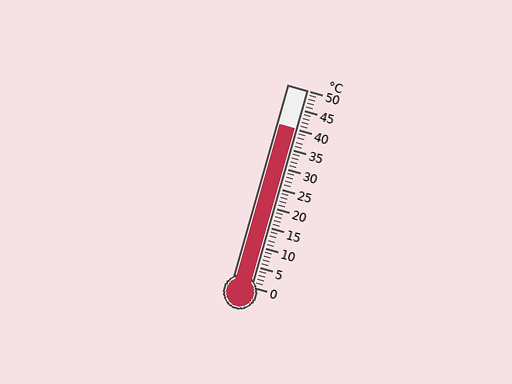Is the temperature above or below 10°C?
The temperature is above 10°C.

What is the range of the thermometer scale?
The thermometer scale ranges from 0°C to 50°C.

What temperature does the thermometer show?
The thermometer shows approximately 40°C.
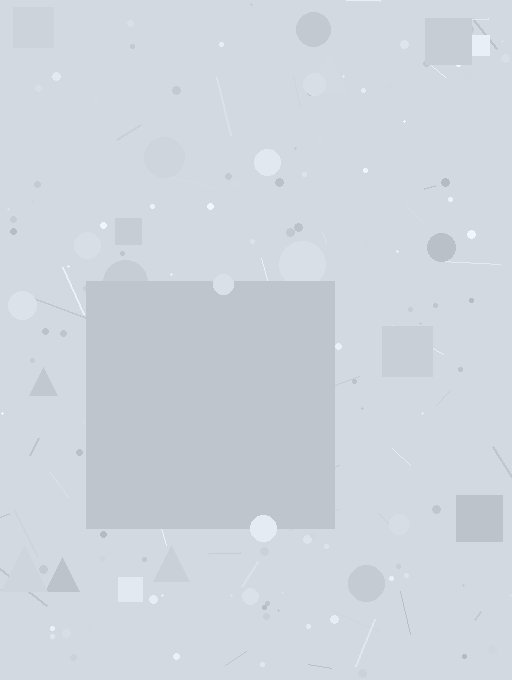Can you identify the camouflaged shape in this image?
· · · ·
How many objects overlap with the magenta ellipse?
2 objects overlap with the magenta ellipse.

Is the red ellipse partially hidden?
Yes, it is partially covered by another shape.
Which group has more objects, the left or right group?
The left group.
· · · ·
Above are some records; extract exactly the lines from the one containing "What is the range of the thermometer scale?" through the one containing "Can you identify" and drop the pictures.

What is the range of the thermometer scale?
The thermometer scale ranges from 0°C to 50°C.

What temperature does the thermometer show?
The thermometer shows approximately 40°C.
Can you identify the camouflaged shape in this image?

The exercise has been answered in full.